→ **REQUIRED WORK**
The records below hold a stretch from the line with "What is the approximate midpoint between points A" through the line with "Which pair of"; return exactly those lines, ends included, and nothing more.

+++ DATA FOR THIS TASK

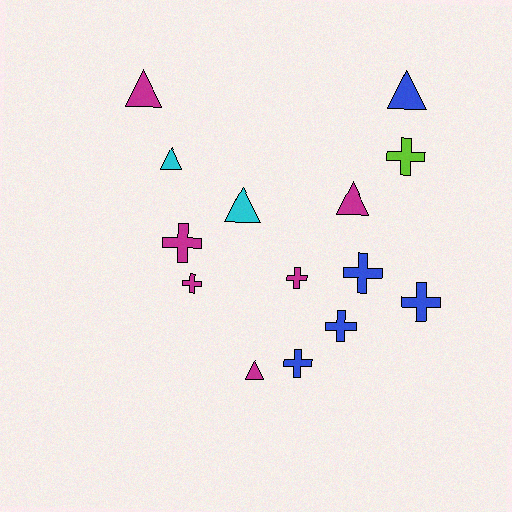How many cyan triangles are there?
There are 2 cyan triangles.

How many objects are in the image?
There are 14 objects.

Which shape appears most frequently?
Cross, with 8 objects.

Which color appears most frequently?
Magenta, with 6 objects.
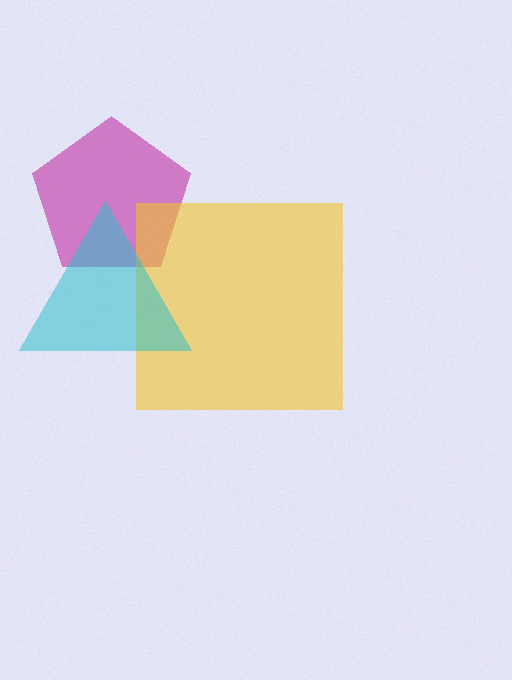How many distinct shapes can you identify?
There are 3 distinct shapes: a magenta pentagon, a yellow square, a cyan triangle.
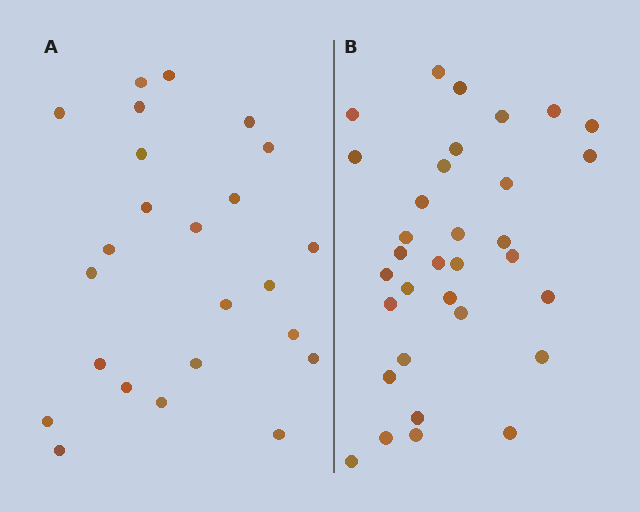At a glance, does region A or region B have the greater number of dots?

++++++
+++ DATA FOR THIS TASK

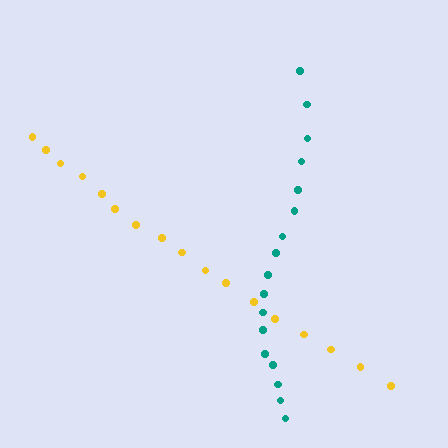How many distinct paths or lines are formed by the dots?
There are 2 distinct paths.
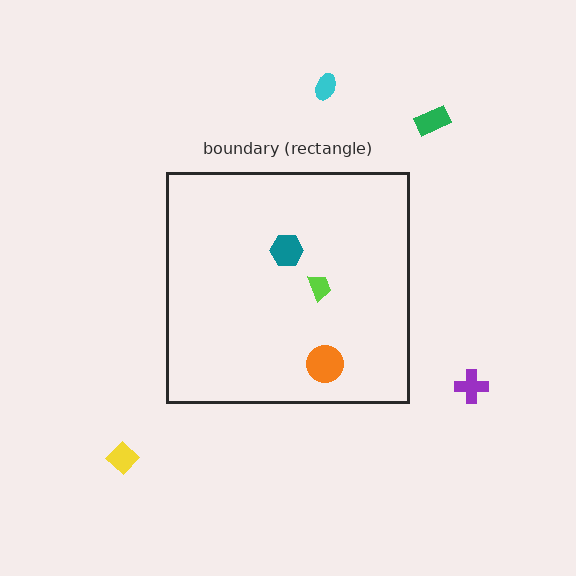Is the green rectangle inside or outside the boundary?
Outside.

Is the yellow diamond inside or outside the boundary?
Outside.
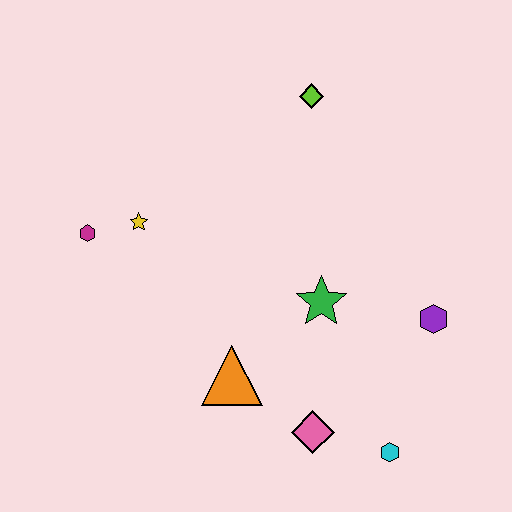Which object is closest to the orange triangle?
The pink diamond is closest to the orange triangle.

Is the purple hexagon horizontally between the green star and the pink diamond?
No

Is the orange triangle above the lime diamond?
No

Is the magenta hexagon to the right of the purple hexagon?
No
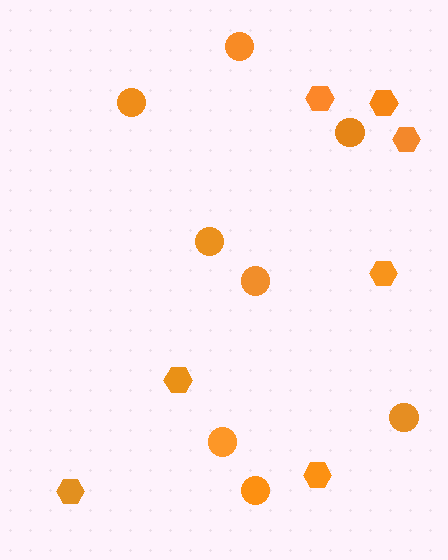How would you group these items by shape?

++++++
+++ DATA FOR THIS TASK

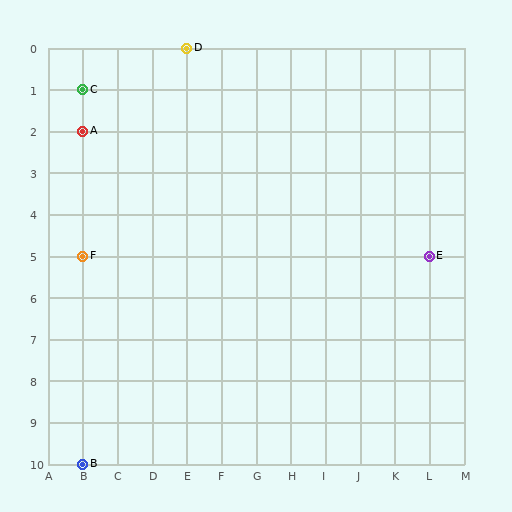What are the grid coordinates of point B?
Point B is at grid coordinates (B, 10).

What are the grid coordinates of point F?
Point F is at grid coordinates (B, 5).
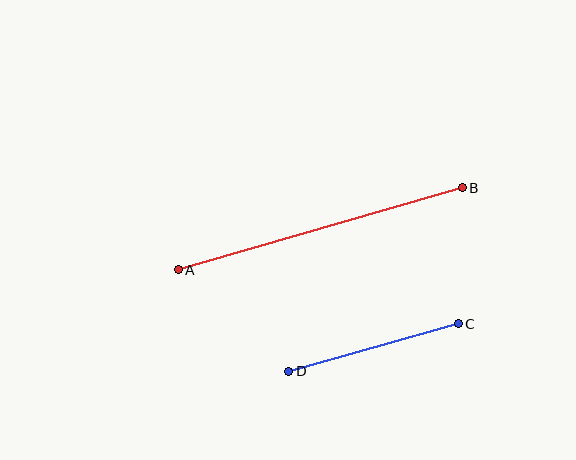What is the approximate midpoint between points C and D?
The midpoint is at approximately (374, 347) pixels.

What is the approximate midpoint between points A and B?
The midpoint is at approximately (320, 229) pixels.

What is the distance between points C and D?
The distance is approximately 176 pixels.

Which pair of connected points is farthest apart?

++++++

→ **TASK RESPONSE**
What is the approximate midpoint between points A and B?
The midpoint is at approximately (320, 229) pixels.

What is the distance between points C and D?
The distance is approximately 176 pixels.

Which pair of connected points is farthest apart?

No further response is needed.